→ EXERCISE INSTRUCTIONS
Write out the material exactly. Do not include the pictures.
--*--
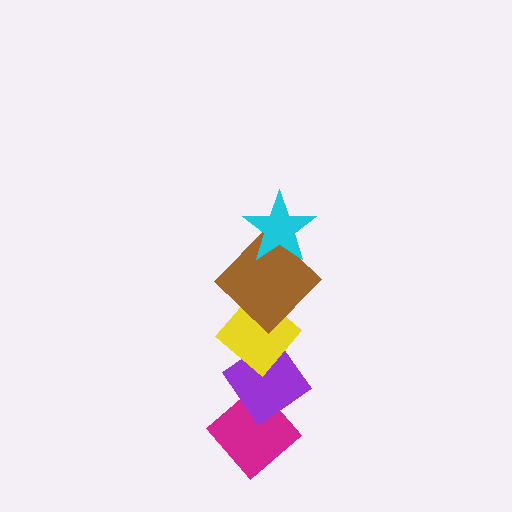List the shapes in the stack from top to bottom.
From top to bottom: the cyan star, the brown diamond, the yellow diamond, the purple diamond, the magenta diamond.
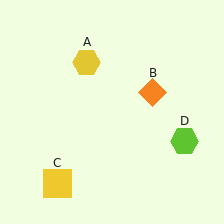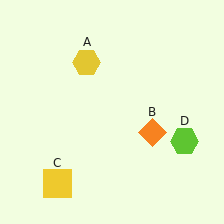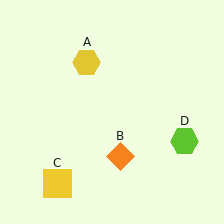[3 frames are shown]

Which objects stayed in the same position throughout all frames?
Yellow hexagon (object A) and yellow square (object C) and lime hexagon (object D) remained stationary.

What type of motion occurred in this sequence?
The orange diamond (object B) rotated clockwise around the center of the scene.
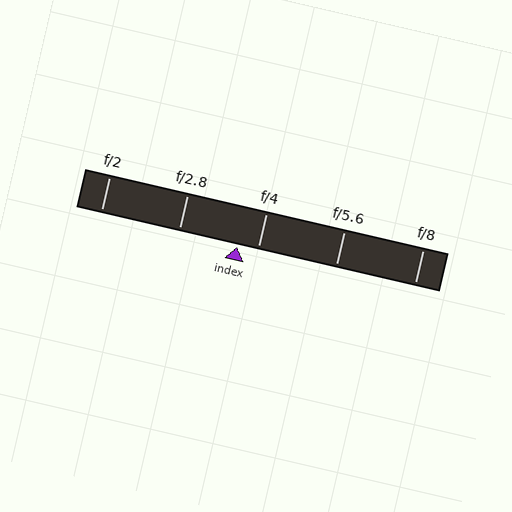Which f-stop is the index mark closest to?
The index mark is closest to f/4.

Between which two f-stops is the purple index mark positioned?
The index mark is between f/2.8 and f/4.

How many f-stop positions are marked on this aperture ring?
There are 5 f-stop positions marked.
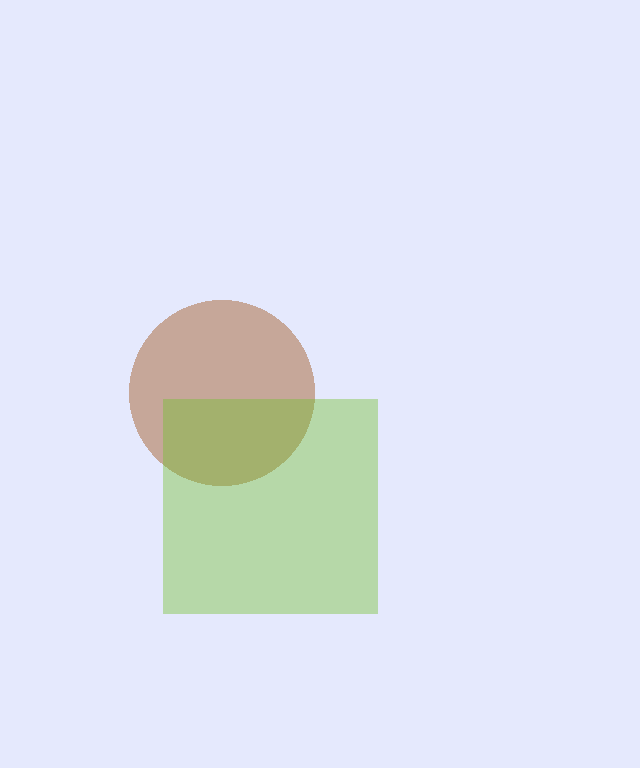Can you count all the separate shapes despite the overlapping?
Yes, there are 2 separate shapes.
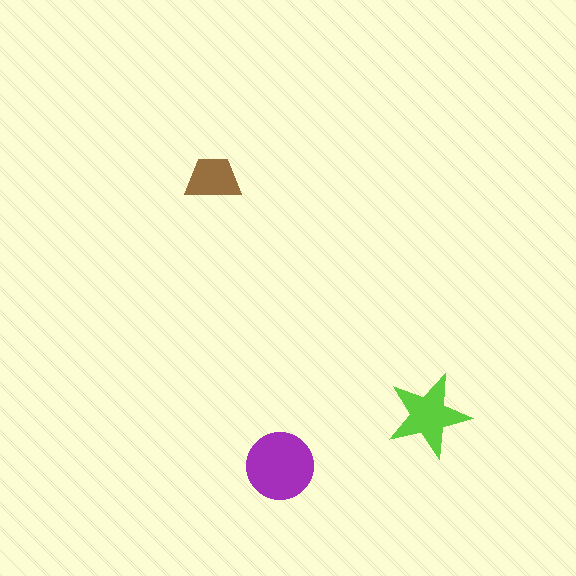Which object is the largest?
The purple circle.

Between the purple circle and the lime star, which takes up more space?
The purple circle.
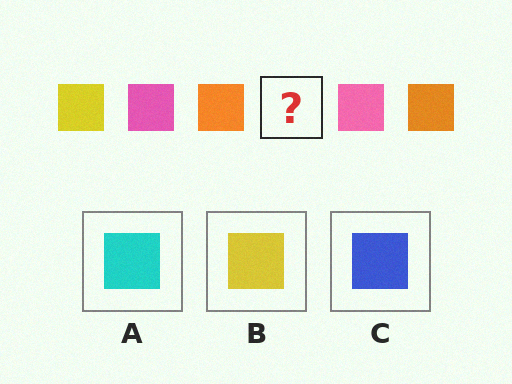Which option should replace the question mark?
Option B.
--*--
→ WRITTEN ANSWER
List the shapes in the stack from top to bottom.
From top to bottom: the cyan star, the brown diamond, the yellow diamond, the purple diamond, the magenta diamond.
[3 frames are shown]

Which objects stayed in the same position throughout all frames?
Yellow hexagon (object A) and yellow square (object C) and lime hexagon (object D) remained stationary.

What type of motion occurred in this sequence?
The orange diamond (object B) rotated clockwise around the center of the scene.
Which f-stop is the index mark closest to?
The index mark is closest to f/4.

Between which two f-stops is the purple index mark positioned?
The index mark is between f/2.8 and f/4.

How many f-stop positions are marked on this aperture ring?
There are 5 f-stop positions marked.
Can you count all the separate shapes despite the overlapping?
Yes, there are 2 separate shapes.
Which object is the largest?
The purple circle.

Between the purple circle and the lime star, which takes up more space?
The purple circle.
Which option should replace the question mark?
Option B.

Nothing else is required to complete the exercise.